| DATA SHOWN |
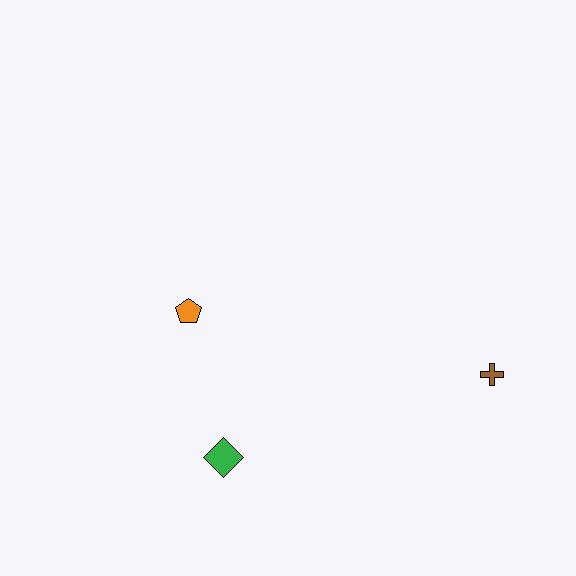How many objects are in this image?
There are 3 objects.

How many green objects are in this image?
There is 1 green object.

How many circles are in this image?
There are no circles.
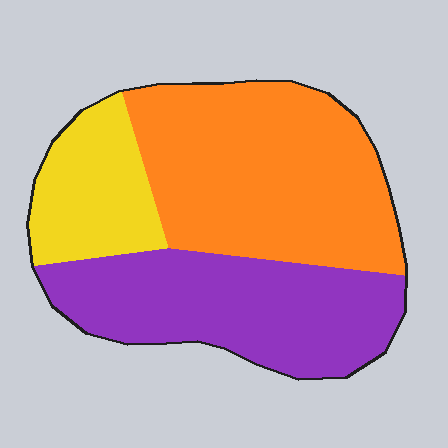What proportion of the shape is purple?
Purple takes up about three eighths (3/8) of the shape.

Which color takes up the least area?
Yellow, at roughly 20%.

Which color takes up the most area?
Orange, at roughly 45%.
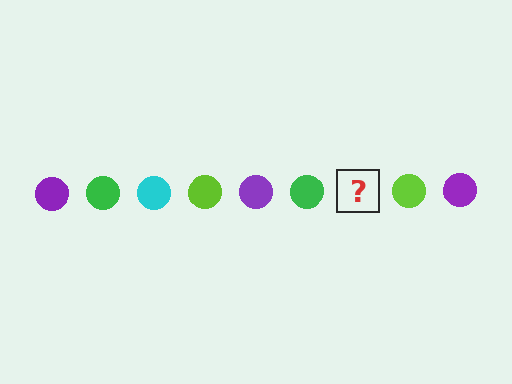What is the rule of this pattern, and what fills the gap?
The rule is that the pattern cycles through purple, green, cyan, lime circles. The gap should be filled with a cyan circle.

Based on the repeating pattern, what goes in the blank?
The blank should be a cyan circle.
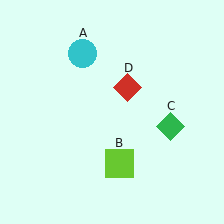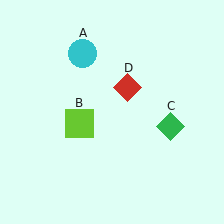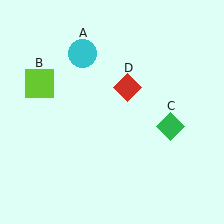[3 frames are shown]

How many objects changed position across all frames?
1 object changed position: lime square (object B).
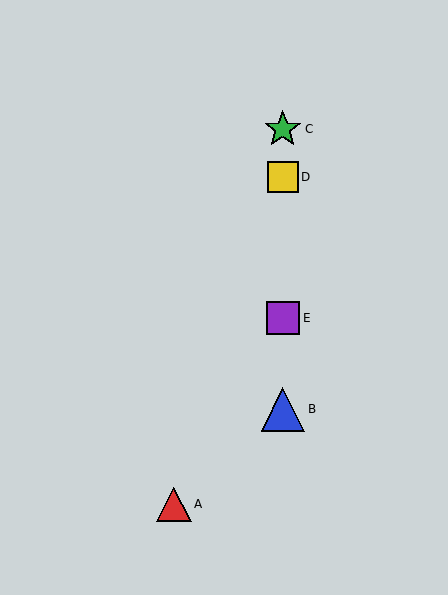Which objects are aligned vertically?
Objects B, C, D, E are aligned vertically.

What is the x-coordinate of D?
Object D is at x≈283.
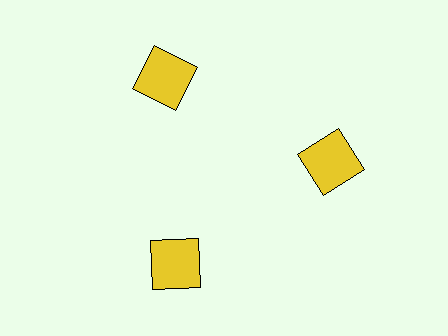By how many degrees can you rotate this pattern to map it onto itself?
The pattern maps onto itself every 120 degrees of rotation.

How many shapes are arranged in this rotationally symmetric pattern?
There are 3 shapes, arranged in 3 groups of 1.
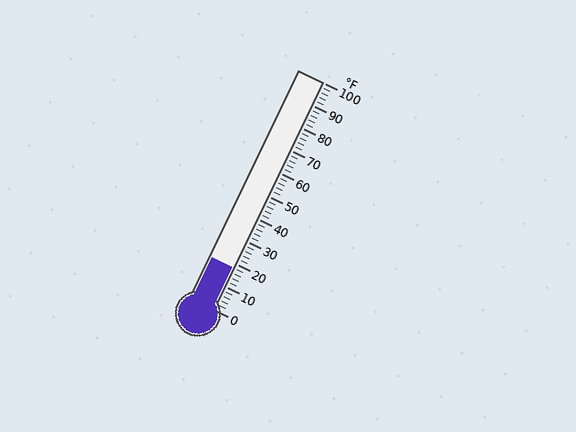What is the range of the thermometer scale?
The thermometer scale ranges from 0°F to 100°F.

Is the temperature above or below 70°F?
The temperature is below 70°F.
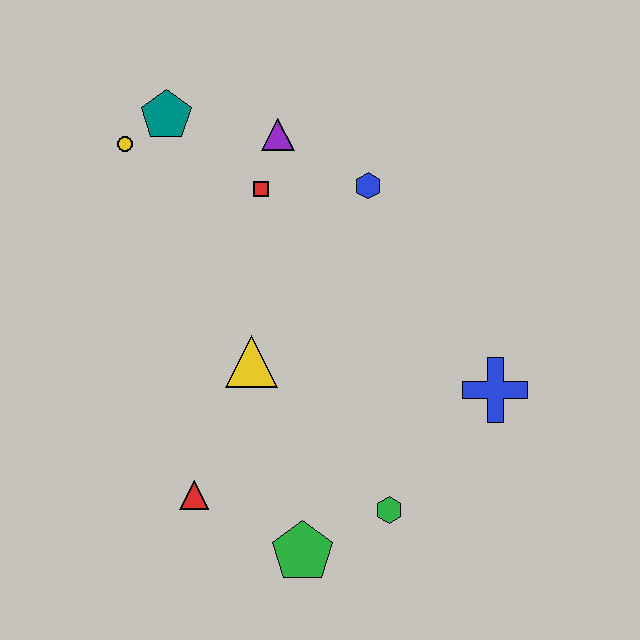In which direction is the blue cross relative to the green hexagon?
The blue cross is above the green hexagon.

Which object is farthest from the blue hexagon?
The green pentagon is farthest from the blue hexagon.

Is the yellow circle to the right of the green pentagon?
No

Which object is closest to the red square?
The purple triangle is closest to the red square.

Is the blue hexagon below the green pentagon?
No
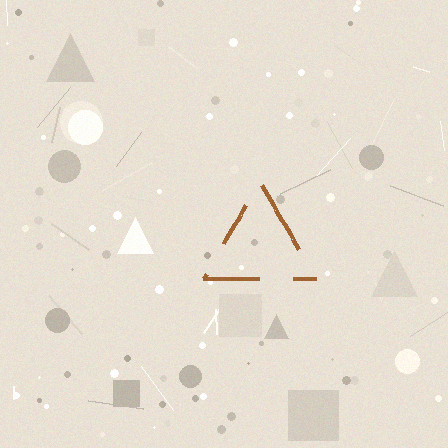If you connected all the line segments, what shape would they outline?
They would outline a triangle.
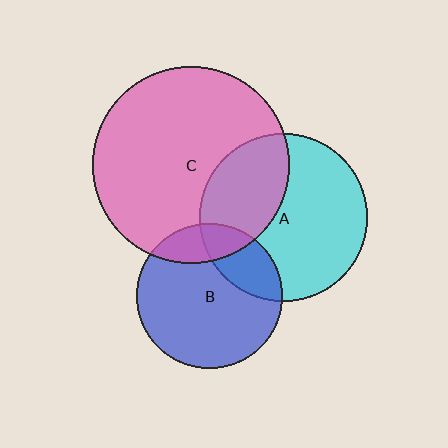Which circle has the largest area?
Circle C (pink).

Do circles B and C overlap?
Yes.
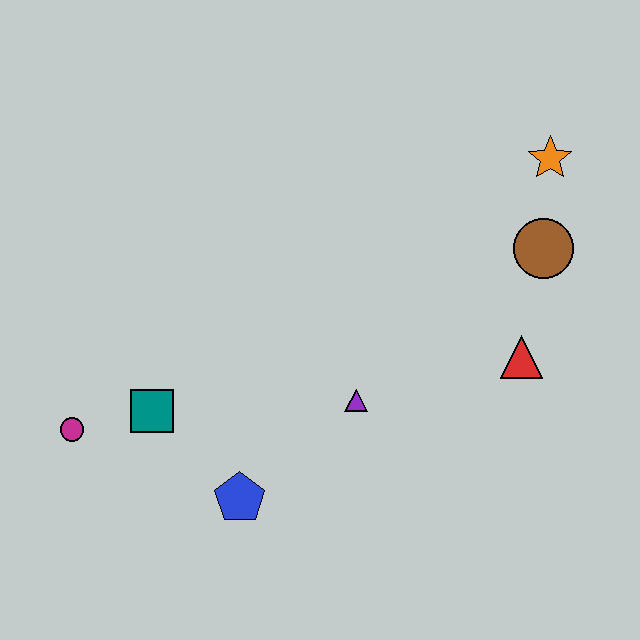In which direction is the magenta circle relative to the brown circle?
The magenta circle is to the left of the brown circle.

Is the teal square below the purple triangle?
Yes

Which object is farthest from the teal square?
The orange star is farthest from the teal square.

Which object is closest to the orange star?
The brown circle is closest to the orange star.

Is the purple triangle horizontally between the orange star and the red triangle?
No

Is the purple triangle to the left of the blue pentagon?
No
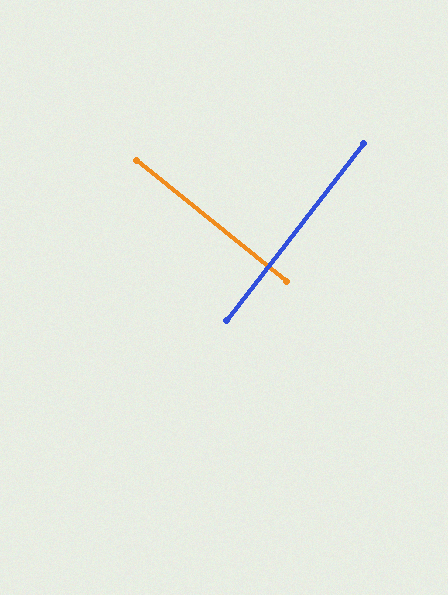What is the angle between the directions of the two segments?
Approximately 89 degrees.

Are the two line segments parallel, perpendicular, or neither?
Perpendicular — they meet at approximately 89°.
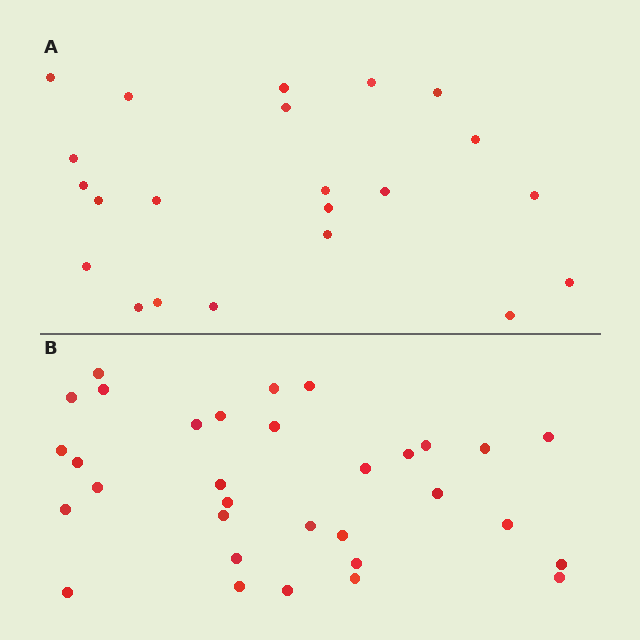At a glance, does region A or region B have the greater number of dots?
Region B (the bottom region) has more dots.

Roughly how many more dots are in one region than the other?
Region B has roughly 10 or so more dots than region A.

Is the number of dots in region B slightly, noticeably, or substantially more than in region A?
Region B has substantially more. The ratio is roughly 1.5 to 1.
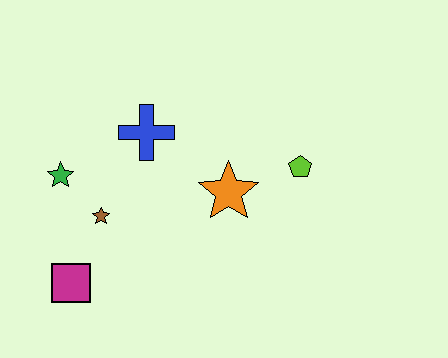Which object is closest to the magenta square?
The brown star is closest to the magenta square.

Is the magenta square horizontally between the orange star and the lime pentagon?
No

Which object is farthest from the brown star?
The lime pentagon is farthest from the brown star.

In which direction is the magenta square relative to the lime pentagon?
The magenta square is to the left of the lime pentagon.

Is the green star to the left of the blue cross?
Yes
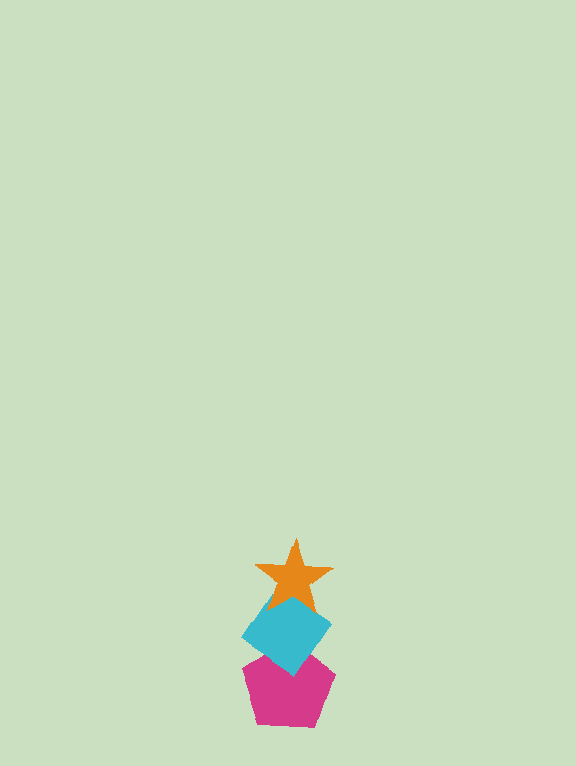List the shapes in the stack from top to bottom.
From top to bottom: the orange star, the cyan diamond, the magenta pentagon.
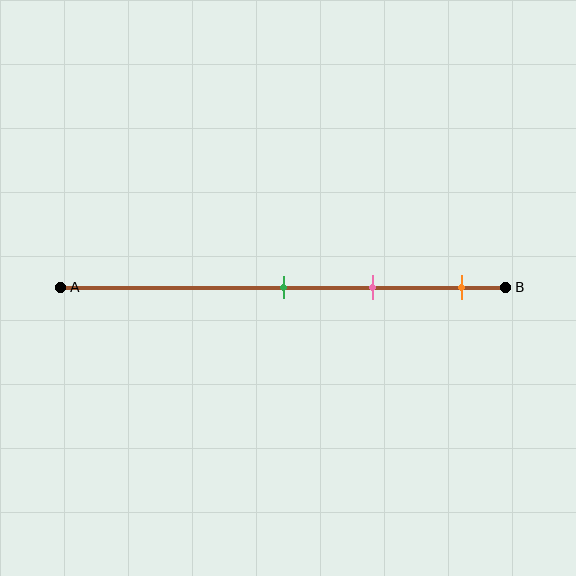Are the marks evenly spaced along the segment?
The marks are evenly spaced relative to one another, but the end sections next to A and B have different lengths, so they do not divide the segment into equal parts.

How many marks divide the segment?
There are 3 marks dividing the segment.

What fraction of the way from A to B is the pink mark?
The pink mark is approximately 70% (0.7) of the way from A to B.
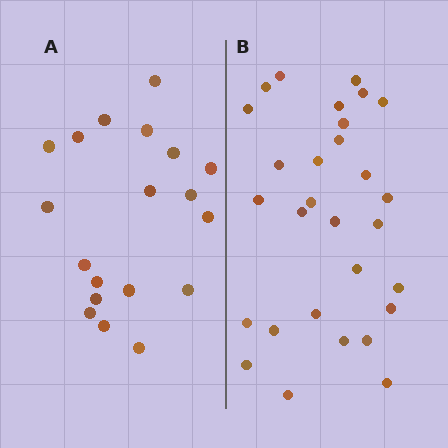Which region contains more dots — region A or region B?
Region B (the right region) has more dots.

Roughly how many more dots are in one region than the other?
Region B has roughly 10 or so more dots than region A.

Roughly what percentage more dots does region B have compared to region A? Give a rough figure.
About 55% more.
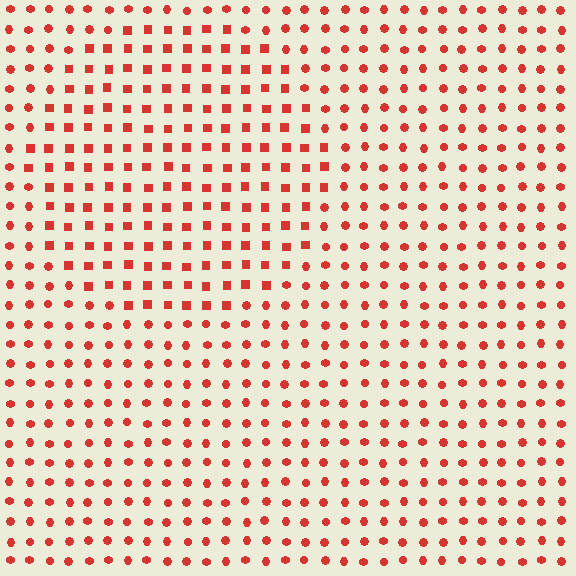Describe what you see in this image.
The image is filled with small red elements arranged in a uniform grid. A circle-shaped region contains squares, while the surrounding area contains circles. The boundary is defined purely by the change in element shape.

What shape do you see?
I see a circle.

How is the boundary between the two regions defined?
The boundary is defined by a change in element shape: squares inside vs. circles outside. All elements share the same color and spacing.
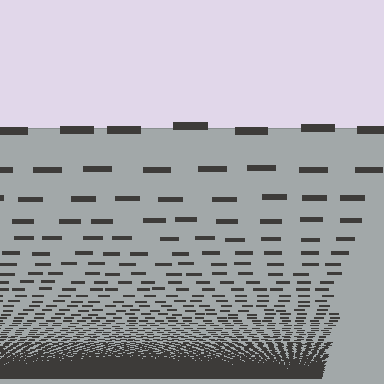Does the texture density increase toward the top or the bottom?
Density increases toward the bottom.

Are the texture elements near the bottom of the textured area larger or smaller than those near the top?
Smaller. The gradient is inverted — elements near the bottom are smaller and denser.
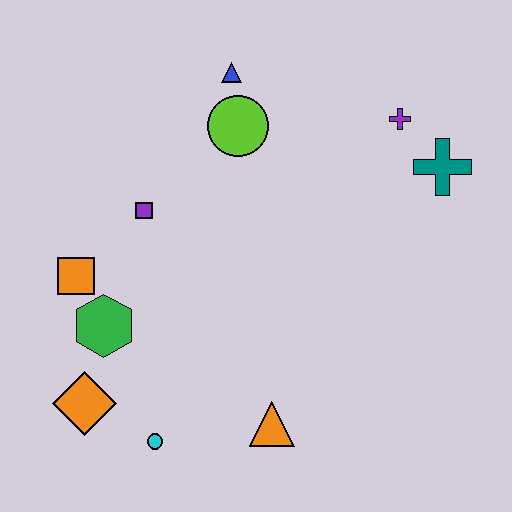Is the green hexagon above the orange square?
No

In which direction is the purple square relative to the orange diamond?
The purple square is above the orange diamond.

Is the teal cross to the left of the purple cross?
No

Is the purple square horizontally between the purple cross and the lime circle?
No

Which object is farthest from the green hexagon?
The teal cross is farthest from the green hexagon.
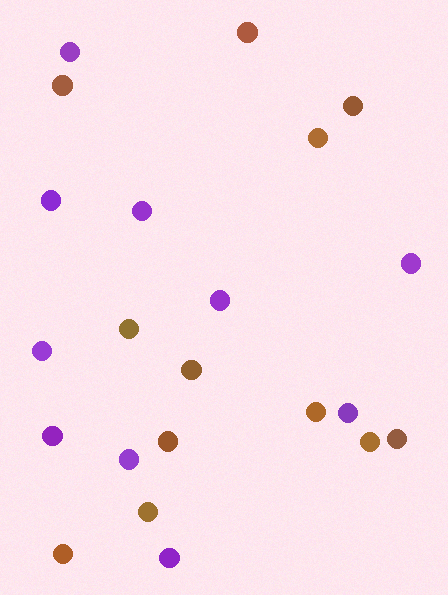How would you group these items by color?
There are 2 groups: one group of brown circles (12) and one group of purple circles (10).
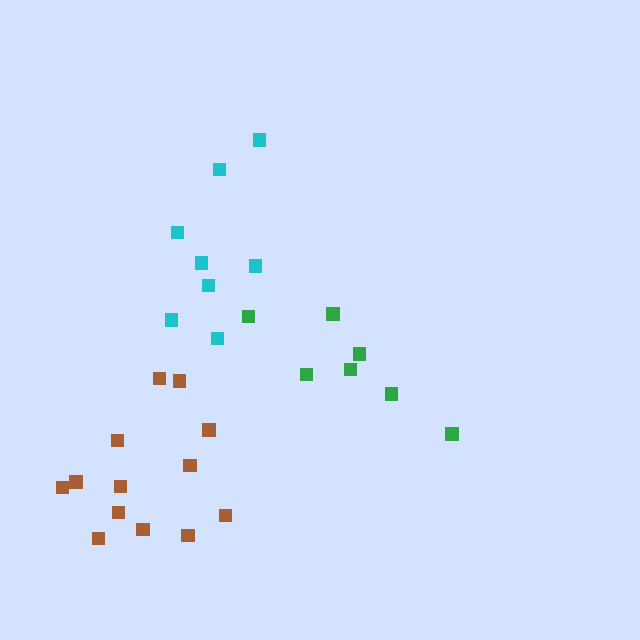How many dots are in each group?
Group 1: 13 dots, Group 2: 8 dots, Group 3: 7 dots (28 total).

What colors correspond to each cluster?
The clusters are colored: brown, cyan, green.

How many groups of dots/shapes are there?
There are 3 groups.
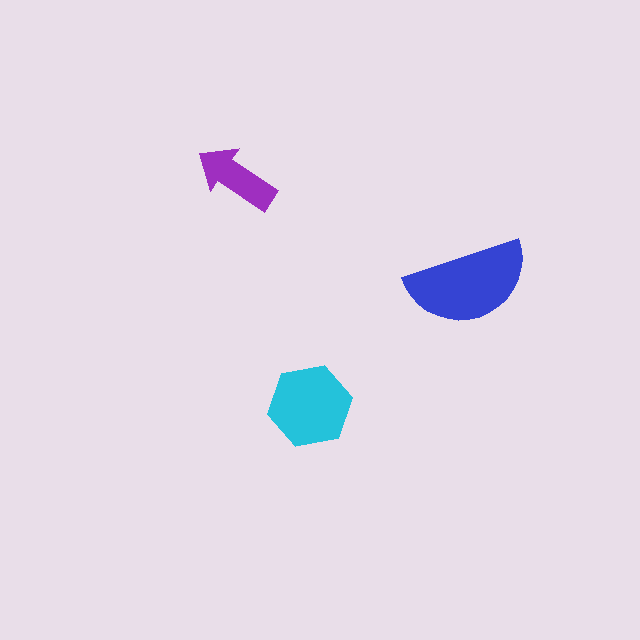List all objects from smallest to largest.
The purple arrow, the cyan hexagon, the blue semicircle.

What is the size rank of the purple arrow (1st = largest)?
3rd.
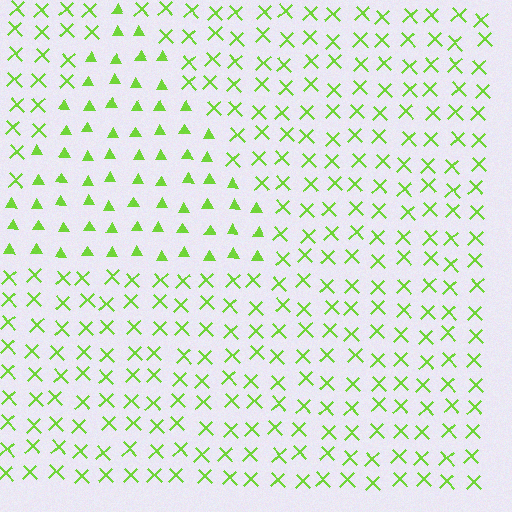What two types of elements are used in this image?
The image uses triangles inside the triangle region and X marks outside it.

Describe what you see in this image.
The image is filled with small lime elements arranged in a uniform grid. A triangle-shaped region contains triangles, while the surrounding area contains X marks. The boundary is defined purely by the change in element shape.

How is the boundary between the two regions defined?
The boundary is defined by a change in element shape: triangles inside vs. X marks outside. All elements share the same color and spacing.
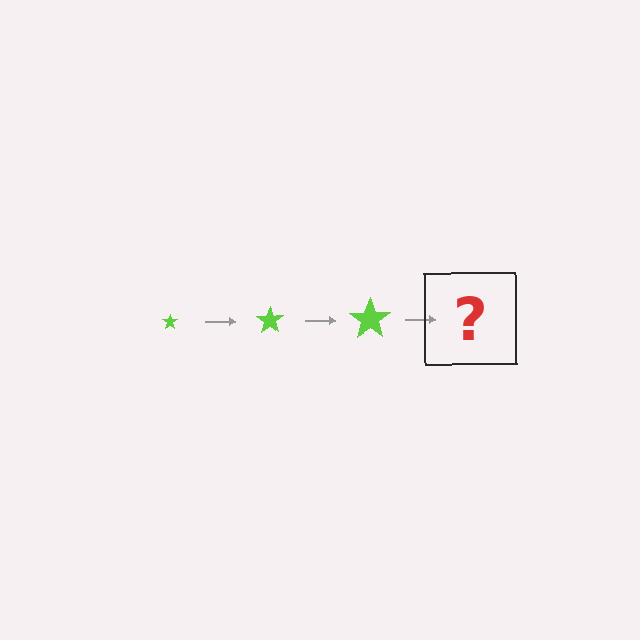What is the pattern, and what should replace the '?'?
The pattern is that the star gets progressively larger each step. The '?' should be a lime star, larger than the previous one.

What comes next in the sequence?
The next element should be a lime star, larger than the previous one.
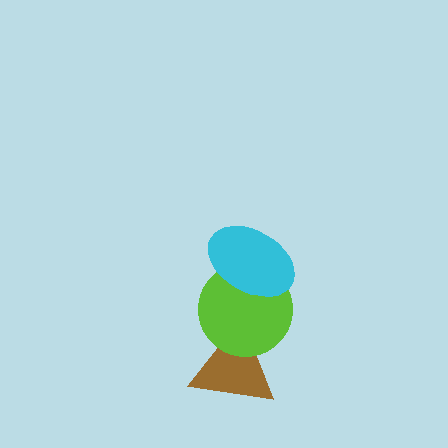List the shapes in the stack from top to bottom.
From top to bottom: the cyan ellipse, the lime circle, the brown triangle.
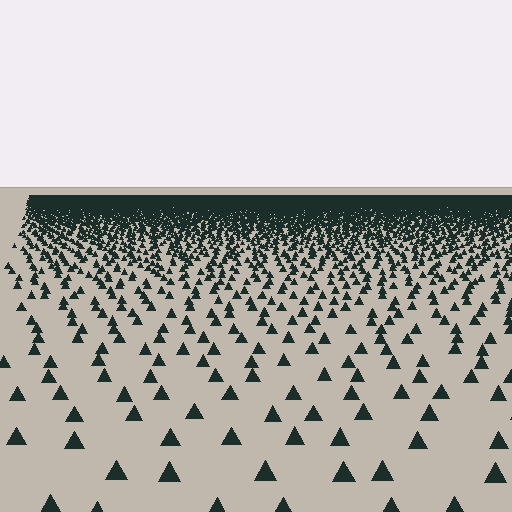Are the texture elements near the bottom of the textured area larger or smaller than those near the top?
Larger. Near the bottom, elements are closer to the viewer and appear at a bigger on-screen size.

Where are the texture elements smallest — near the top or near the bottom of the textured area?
Near the top.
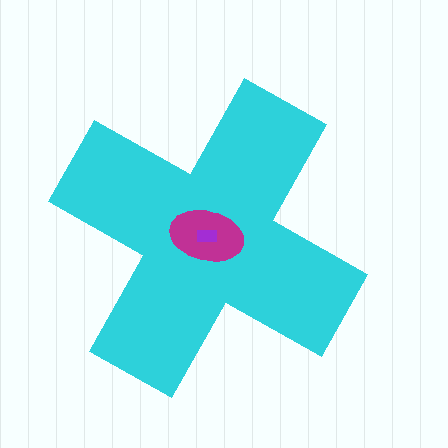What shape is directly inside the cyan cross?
The magenta ellipse.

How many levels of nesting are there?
3.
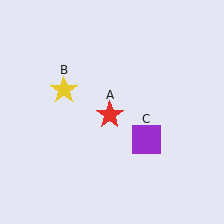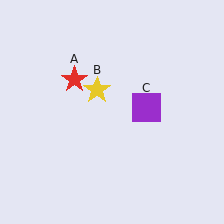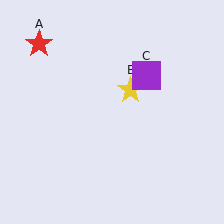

| WHAT THE TASK REQUIRES |
Skip the pictures and write out exactly the lines from the line containing "Where are the" through the end of the listing above.

| THE OUTPUT |
Where are the texture elements smallest — near the top or near the bottom of the textured area?
Near the top.
What shape is directly inside the cyan cross?
The magenta ellipse.

How many levels of nesting are there?
3.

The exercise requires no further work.